## Instructions to follow
Omit every picture while repeating the entries exactly.

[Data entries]
******
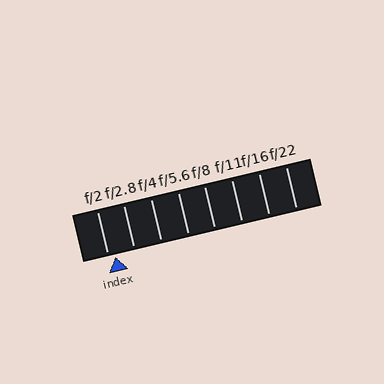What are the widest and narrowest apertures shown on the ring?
The widest aperture shown is f/2 and the narrowest is f/22.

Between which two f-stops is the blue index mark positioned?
The index mark is between f/2 and f/2.8.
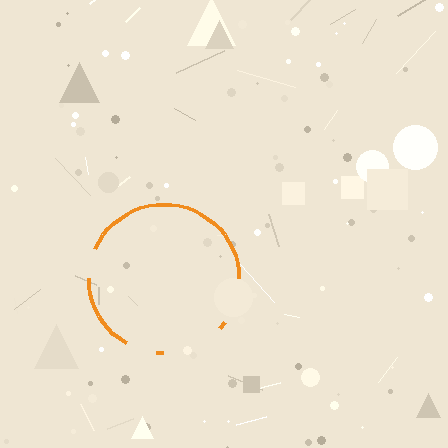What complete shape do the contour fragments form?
The contour fragments form a circle.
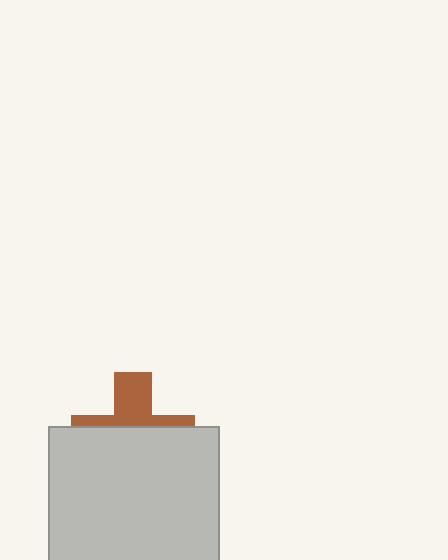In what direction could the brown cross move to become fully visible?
The brown cross could move up. That would shift it out from behind the light gray square entirely.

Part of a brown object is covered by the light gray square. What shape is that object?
It is a cross.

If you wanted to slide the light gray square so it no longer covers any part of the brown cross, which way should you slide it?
Slide it down — that is the most direct way to separate the two shapes.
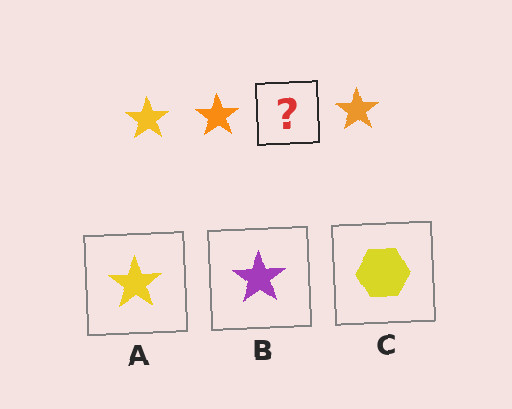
******
## Worked answer
What are the widest and narrowest apertures shown on the ring?
The widest aperture shown is f/2 and the narrowest is f/22.

Between which two f-stops is the blue index mark positioned?
The index mark is between f/2 and f/2.8.
What complete shape do the contour fragments form?
The contour fragments form a circle.
In what direction could the brown cross move to become fully visible?
The brown cross could move up. That would shift it out from behind the light gray square entirely.

Part of a brown object is covered by the light gray square. What shape is that object?
It is a cross.

If you wanted to slide the light gray square so it no longer covers any part of the brown cross, which way should you slide it?
Slide it down — that is the most direct way to separate the two shapes.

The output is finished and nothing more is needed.